Stored rows ::
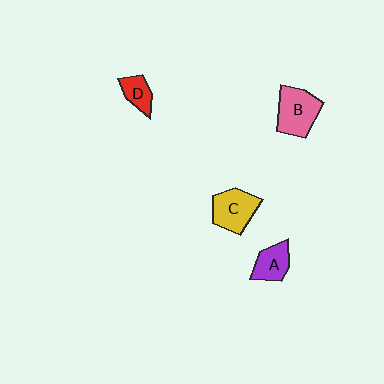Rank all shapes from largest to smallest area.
From largest to smallest: B (pink), C (yellow), A (purple), D (red).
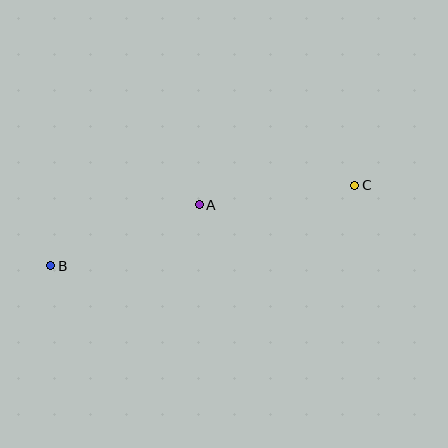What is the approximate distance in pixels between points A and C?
The distance between A and C is approximately 157 pixels.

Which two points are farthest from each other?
Points B and C are farthest from each other.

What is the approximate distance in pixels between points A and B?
The distance between A and B is approximately 161 pixels.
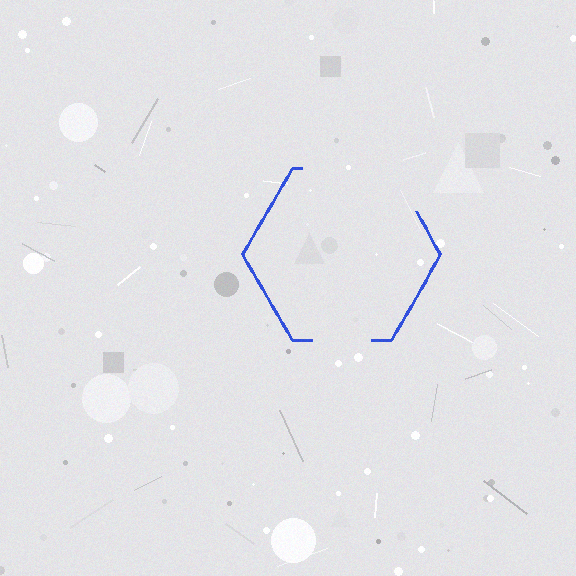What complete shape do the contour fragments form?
The contour fragments form a hexagon.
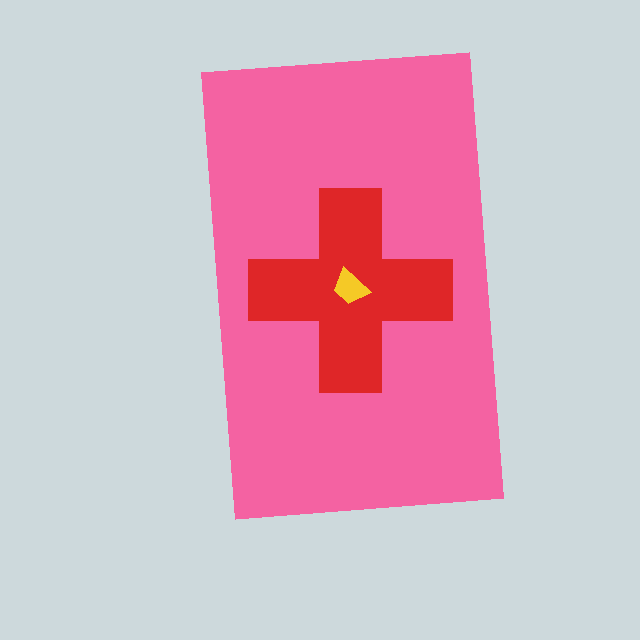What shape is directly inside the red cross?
The yellow trapezoid.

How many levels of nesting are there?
3.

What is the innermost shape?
The yellow trapezoid.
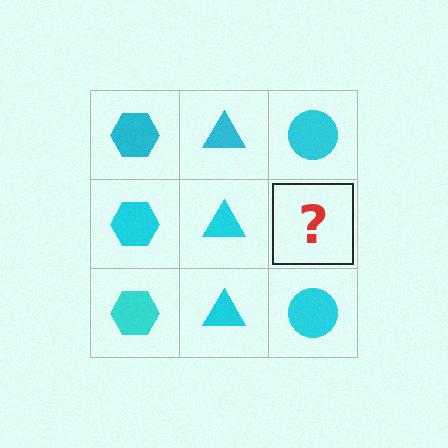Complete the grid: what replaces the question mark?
The question mark should be replaced with a cyan circle.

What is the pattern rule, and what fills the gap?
The rule is that each column has a consistent shape. The gap should be filled with a cyan circle.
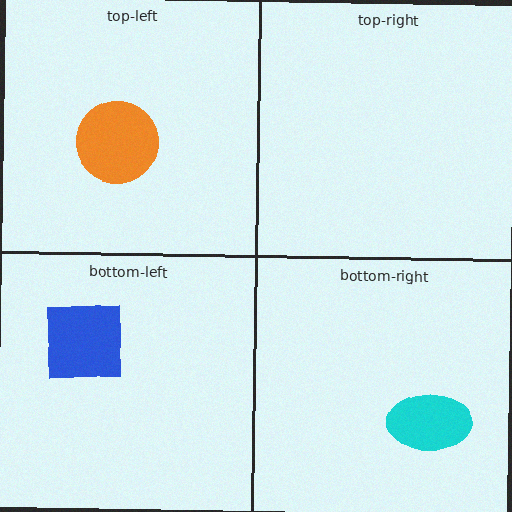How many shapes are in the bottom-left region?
1.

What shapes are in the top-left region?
The orange circle.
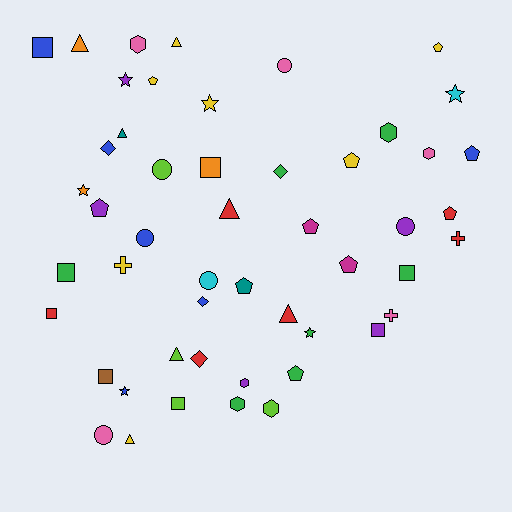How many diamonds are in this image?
There are 4 diamonds.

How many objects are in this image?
There are 50 objects.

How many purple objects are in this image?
There are 5 purple objects.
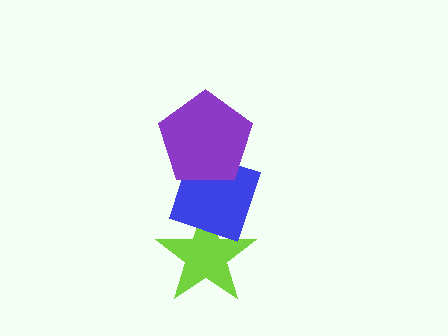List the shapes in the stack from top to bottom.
From top to bottom: the purple pentagon, the blue diamond, the lime star.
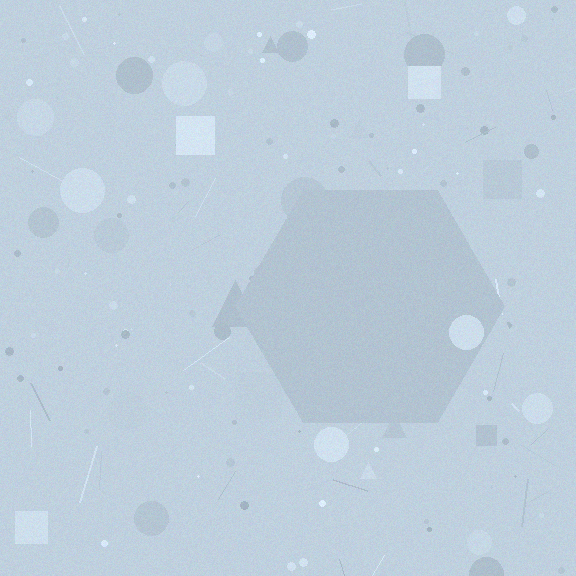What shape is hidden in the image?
A hexagon is hidden in the image.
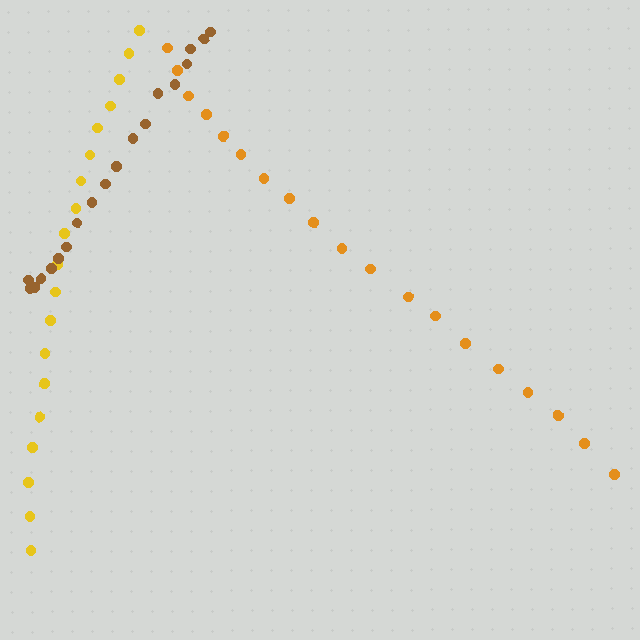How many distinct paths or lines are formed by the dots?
There are 3 distinct paths.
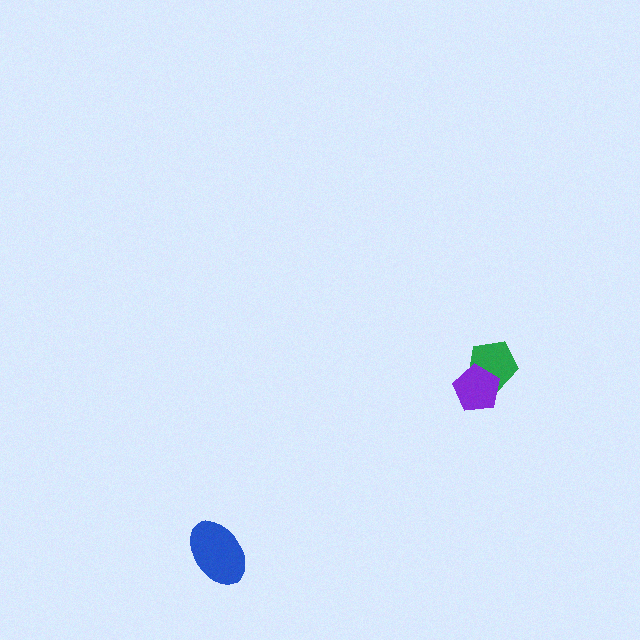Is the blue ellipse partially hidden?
No, no other shape covers it.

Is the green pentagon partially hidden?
Yes, it is partially covered by another shape.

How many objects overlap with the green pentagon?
1 object overlaps with the green pentagon.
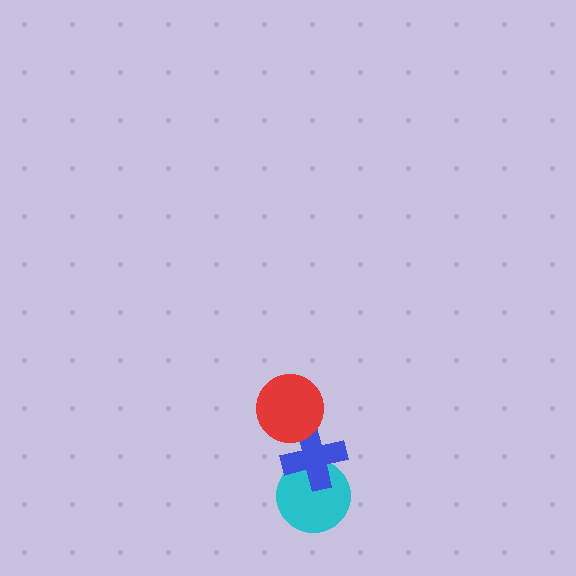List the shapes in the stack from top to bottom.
From top to bottom: the red circle, the blue cross, the cyan circle.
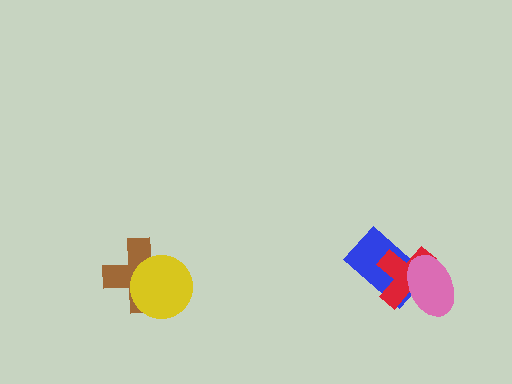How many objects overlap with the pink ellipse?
2 objects overlap with the pink ellipse.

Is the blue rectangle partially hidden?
Yes, it is partially covered by another shape.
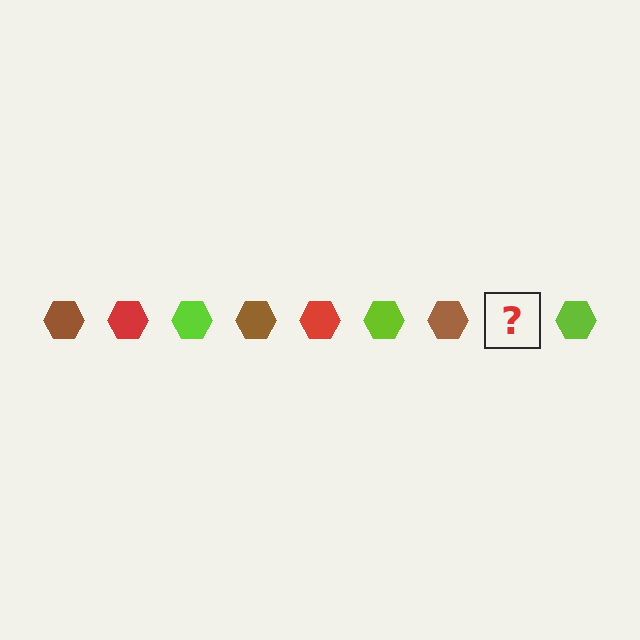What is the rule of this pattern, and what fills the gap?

What is asked ::
Every record above should come back exactly, but without its pictures.

Exercise response ::
Rank all shapes from largest to smallest area.
From largest to smallest: B (pink), C (yellow), A (purple), D (red).
What is the approximate distance in pixels between points A and C?
The distance between A and C is approximately 157 pixels.

Which two points are farthest from each other?
Points B and C are farthest from each other.

What is the approximate distance in pixels between points A and B?
The distance between A and B is approximately 161 pixels.
What complete shape do the contour fragments form?
The contour fragments form a hexagon.
What shape is directly inside the red cross?
The yellow trapezoid.

How many levels of nesting are there?
3.

What is the innermost shape?
The yellow trapezoid.
Complete the grid: what replaces the question mark?
The question mark should be replaced with a cyan circle.

What is the pattern rule, and what fills the gap?
The rule is that each column has a consistent shape. The gap should be filled with a cyan circle.
How many shapes are in the bottom-left region?
1.

What shapes are in the top-left region?
The orange circle.
How many diamonds are in this image?
There are 4 diamonds.

How many objects are in this image?
There are 50 objects.

How many purple objects are in this image?
There are 5 purple objects.
List the shapes in the stack from top to bottom.
From top to bottom: the purple pentagon, the blue diamond, the lime star.
What shape is hidden in the image?
A hexagon is hidden in the image.
How many distinct paths or lines are formed by the dots?
There are 3 distinct paths.
Is the blue ellipse partially hidden?
No, no other shape covers it.

Is the green pentagon partially hidden?
Yes, it is partially covered by another shape.

How many objects overlap with the green pentagon?
1 object overlaps with the green pentagon.
List the shapes in the stack from top to bottom.
From top to bottom: the red circle, the blue cross, the cyan circle.
How many objects overlap with the pink ellipse?
2 objects overlap with the pink ellipse.

Is the blue rectangle partially hidden?
Yes, it is partially covered by another shape.
What is the rule of this pattern, and what fills the gap?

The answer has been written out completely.